Given task:
Make a verbatim copy of the entries below; pictures stay out.

□ □ □ □ □ □ □

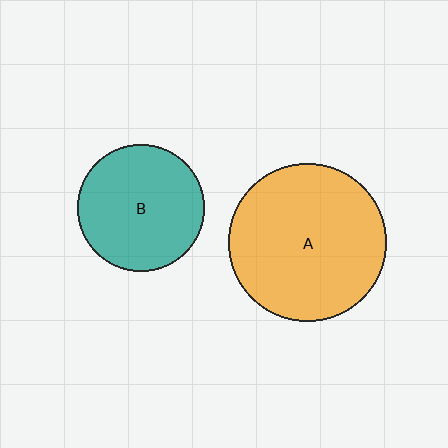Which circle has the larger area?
Circle A (orange).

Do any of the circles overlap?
No, none of the circles overlap.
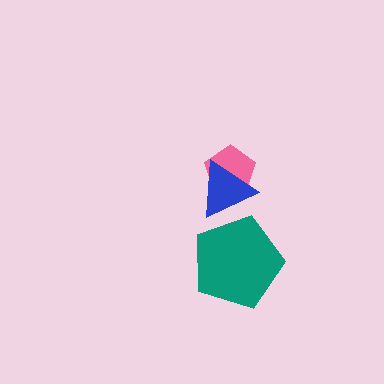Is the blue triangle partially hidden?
No, no other shape covers it.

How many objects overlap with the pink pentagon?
1 object overlaps with the pink pentagon.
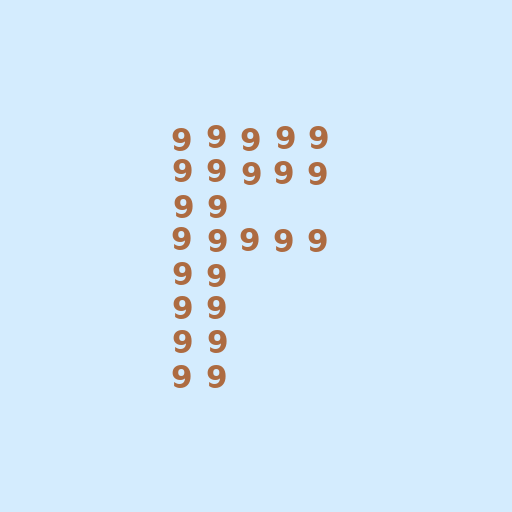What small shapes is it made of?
It is made of small digit 9's.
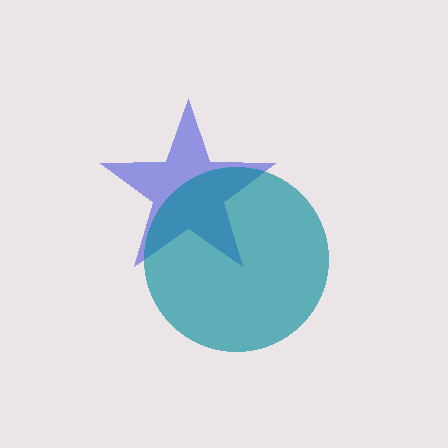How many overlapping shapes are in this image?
There are 2 overlapping shapes in the image.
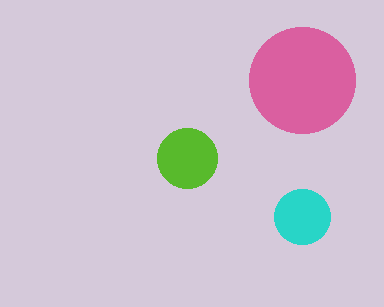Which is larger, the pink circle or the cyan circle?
The pink one.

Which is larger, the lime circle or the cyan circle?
The lime one.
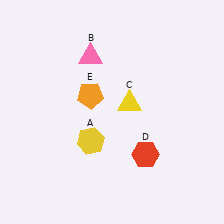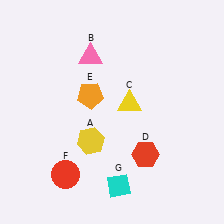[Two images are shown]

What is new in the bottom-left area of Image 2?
A red circle (F) was added in the bottom-left area of Image 2.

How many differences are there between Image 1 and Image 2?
There are 2 differences between the two images.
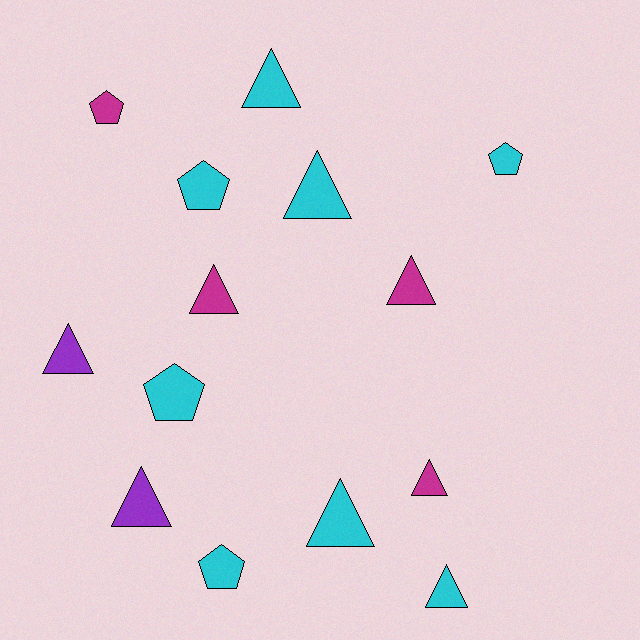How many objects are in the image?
There are 14 objects.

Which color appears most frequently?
Cyan, with 8 objects.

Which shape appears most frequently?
Triangle, with 9 objects.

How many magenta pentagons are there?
There is 1 magenta pentagon.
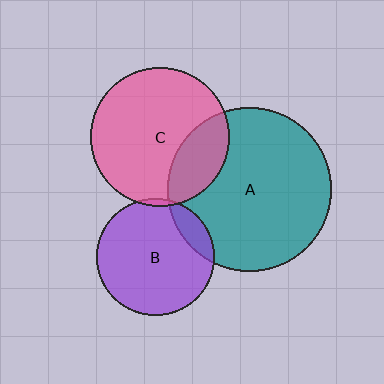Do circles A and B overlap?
Yes.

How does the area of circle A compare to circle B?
Approximately 1.9 times.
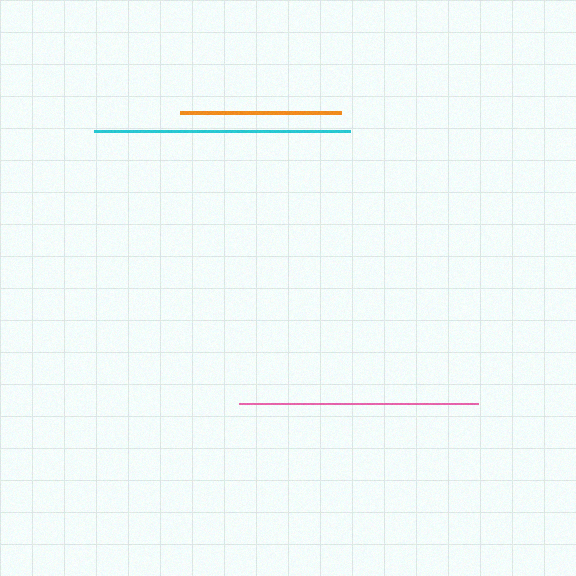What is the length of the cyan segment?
The cyan segment is approximately 256 pixels long.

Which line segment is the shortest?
The orange line is the shortest at approximately 161 pixels.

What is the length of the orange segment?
The orange segment is approximately 161 pixels long.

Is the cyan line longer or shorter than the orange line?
The cyan line is longer than the orange line.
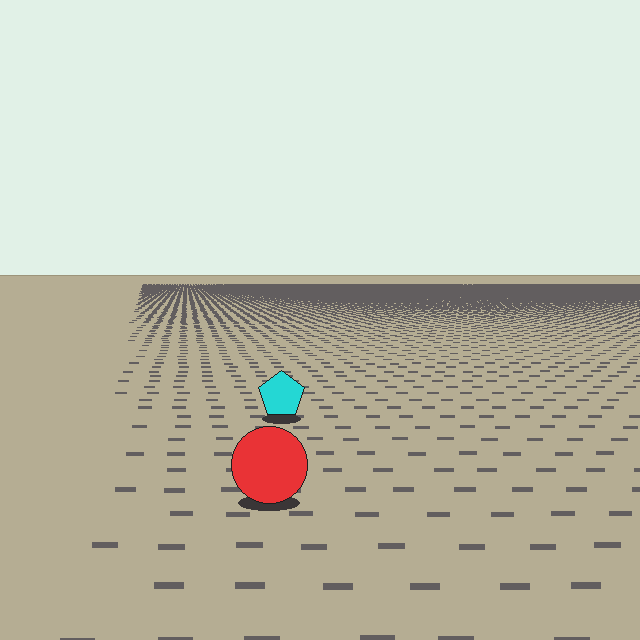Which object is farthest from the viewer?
The cyan pentagon is farthest from the viewer. It appears smaller and the ground texture around it is denser.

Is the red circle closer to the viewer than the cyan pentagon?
Yes. The red circle is closer — you can tell from the texture gradient: the ground texture is coarser near it.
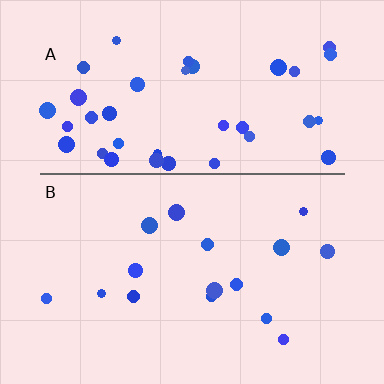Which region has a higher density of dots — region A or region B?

□ □ □ □ □ □ □

Answer for this exercise:
Which circle has the larger area?
Circle A (orange).

Do any of the circles overlap?
No, none of the circles overlap.
Is the blue triangle partially hidden?
No, no other shape covers it.

How many objects overlap with the pink pentagon?
1 object overlaps with the pink pentagon.
What small shapes is it made of?
It is made of small digit 9's.
How many overlapping shapes are in this image?
There are 2 overlapping shapes in the image.
Which is larger, the pink circle or the cyan circle?
The pink one.

Which is larger, the lime circle or the cyan circle?
The lime one.
[Two images are shown]

What is new in the bottom-left area of Image 2?
A red circle (F) was added in the bottom-left area of Image 2.

How many differences are there between Image 1 and Image 2?
There are 2 differences between the two images.
How many objects are in the image?
There are 14 objects.

Which color appears most frequently?
Cyan, with 8 objects.

Which shape appears most frequently?
Triangle, with 9 objects.

How many magenta pentagons are there?
There is 1 magenta pentagon.
Do circles A and B overlap?
Yes.

How does the area of circle A compare to circle B?
Approximately 1.9 times.
What is the length of the cyan segment?
The cyan segment is approximately 256 pixels long.

Which line segment is the shortest?
The orange line is the shortest at approximately 161 pixels.

What is the length of the orange segment?
The orange segment is approximately 161 pixels long.

Is the cyan line longer or shorter than the orange line?
The cyan line is longer than the orange line.
Which object is farthest from the viewer?
The cyan pentagon is farthest from the viewer. It appears smaller and the ground texture around it is denser.

Is the red circle closer to the viewer than the cyan pentagon?
Yes. The red circle is closer — you can tell from the texture gradient: the ground texture is coarser near it.
Which region has a higher density of dots — region A or region B?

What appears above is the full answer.